> PROBLEM DESCRIPTION
Quote exactly, and only, the lines from the one containing "How does the" through the end of the material below. Skip pictures.

> EXCERPTED DATA
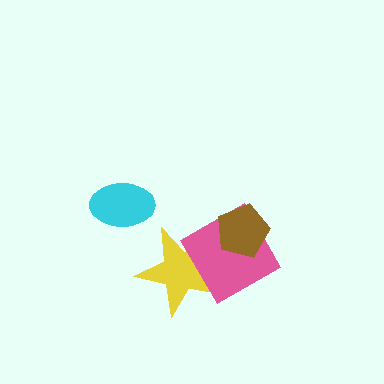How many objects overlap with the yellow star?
1 object overlaps with the yellow star.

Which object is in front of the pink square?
The brown pentagon is in front of the pink square.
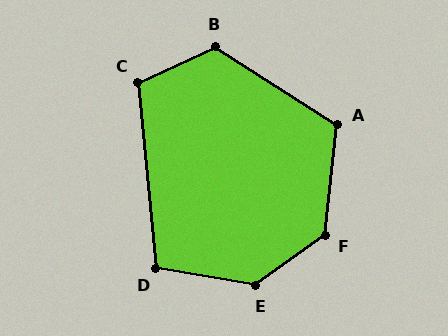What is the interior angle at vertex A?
Approximately 116 degrees (obtuse).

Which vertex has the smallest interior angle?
D, at approximately 105 degrees.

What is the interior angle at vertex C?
Approximately 109 degrees (obtuse).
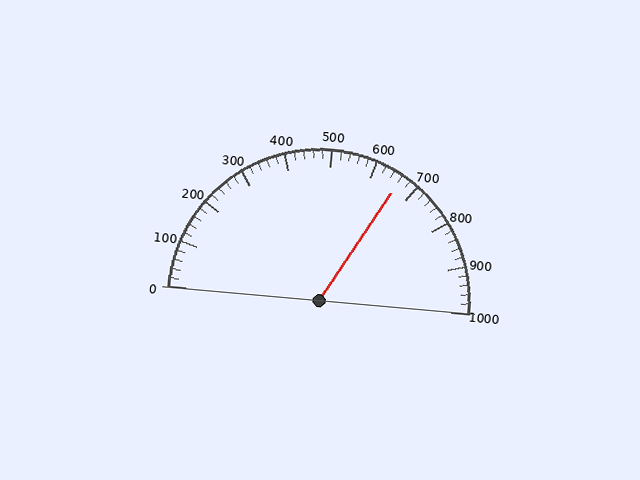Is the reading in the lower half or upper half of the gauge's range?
The reading is in the upper half of the range (0 to 1000).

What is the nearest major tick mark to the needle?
The nearest major tick mark is 700.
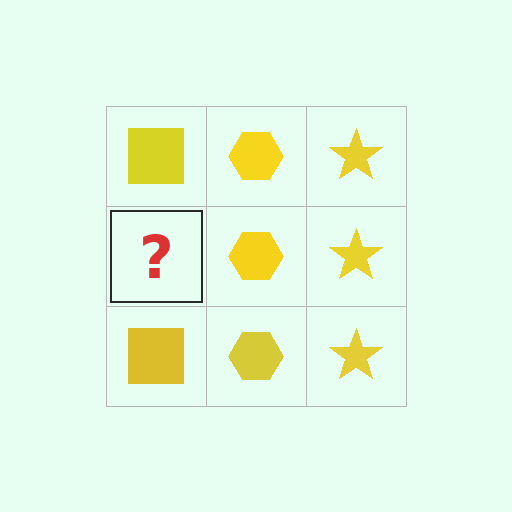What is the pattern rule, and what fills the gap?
The rule is that each column has a consistent shape. The gap should be filled with a yellow square.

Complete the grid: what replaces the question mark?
The question mark should be replaced with a yellow square.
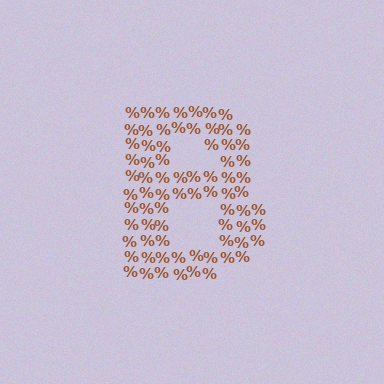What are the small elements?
The small elements are percent signs.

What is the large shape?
The large shape is the letter B.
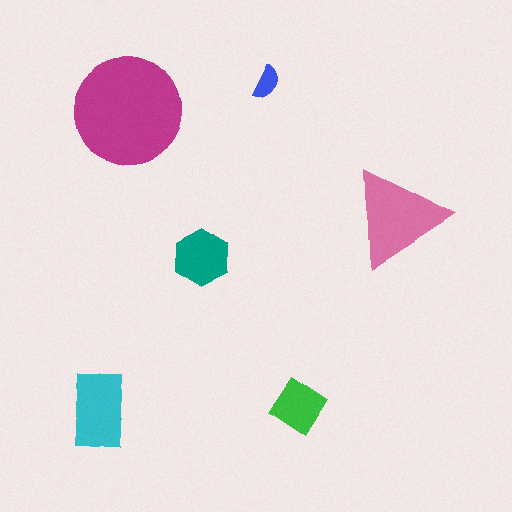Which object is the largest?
The magenta circle.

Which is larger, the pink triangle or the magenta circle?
The magenta circle.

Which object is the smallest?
The blue semicircle.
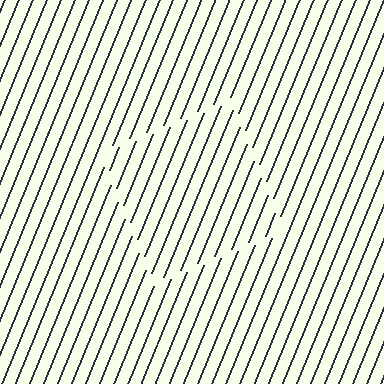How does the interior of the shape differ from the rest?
The interior of the shape contains the same grating, shifted by half a period — the contour is defined by the phase discontinuity where line-ends from the inner and outer gratings abut.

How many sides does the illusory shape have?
4 sides — the line-ends trace a square.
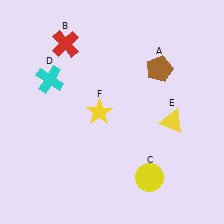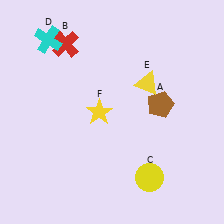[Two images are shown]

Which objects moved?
The objects that moved are: the brown pentagon (A), the cyan cross (D), the yellow triangle (E).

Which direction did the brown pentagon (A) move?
The brown pentagon (A) moved down.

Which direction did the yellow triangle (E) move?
The yellow triangle (E) moved up and to the left.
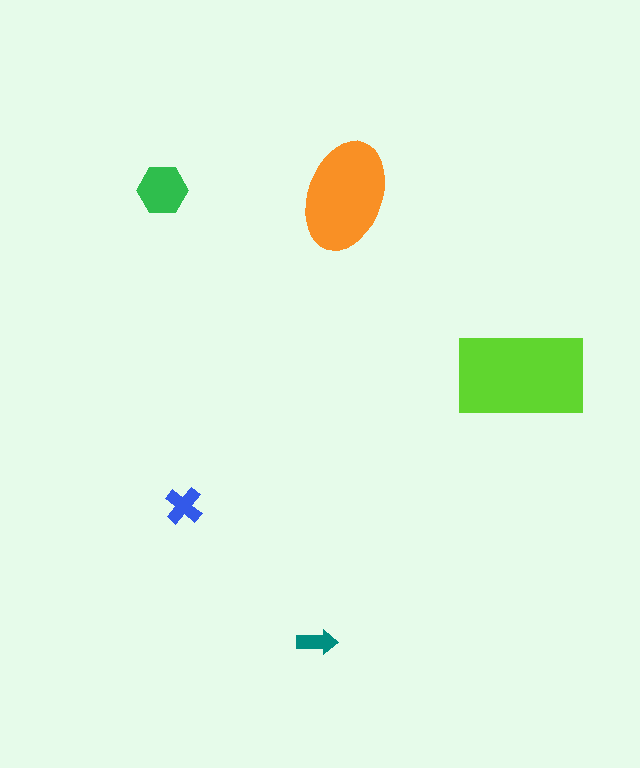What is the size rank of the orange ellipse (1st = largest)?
2nd.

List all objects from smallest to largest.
The teal arrow, the blue cross, the green hexagon, the orange ellipse, the lime rectangle.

> WRITTEN RESPONSE
How does the interior of the shape differ from the rest?
The interior of the shape contains the same grating, shifted by half a period — the contour is defined by the phase discontinuity where line-ends from the inner and outer gratings abut.

How many sides does the illusory shape have?
4 sides — the line-ends trace a square.
[Two images are shown]

Which objects moved?
The objects that moved are: the brown pentagon (A), the cyan cross (D), the yellow triangle (E).

Which direction did the brown pentagon (A) move?
The brown pentagon (A) moved down.

Which direction did the yellow triangle (E) move?
The yellow triangle (E) moved up and to the left.
What is the size rank of the orange ellipse (1st = largest)?
2nd.

List all objects from smallest to largest.
The teal arrow, the blue cross, the green hexagon, the orange ellipse, the lime rectangle.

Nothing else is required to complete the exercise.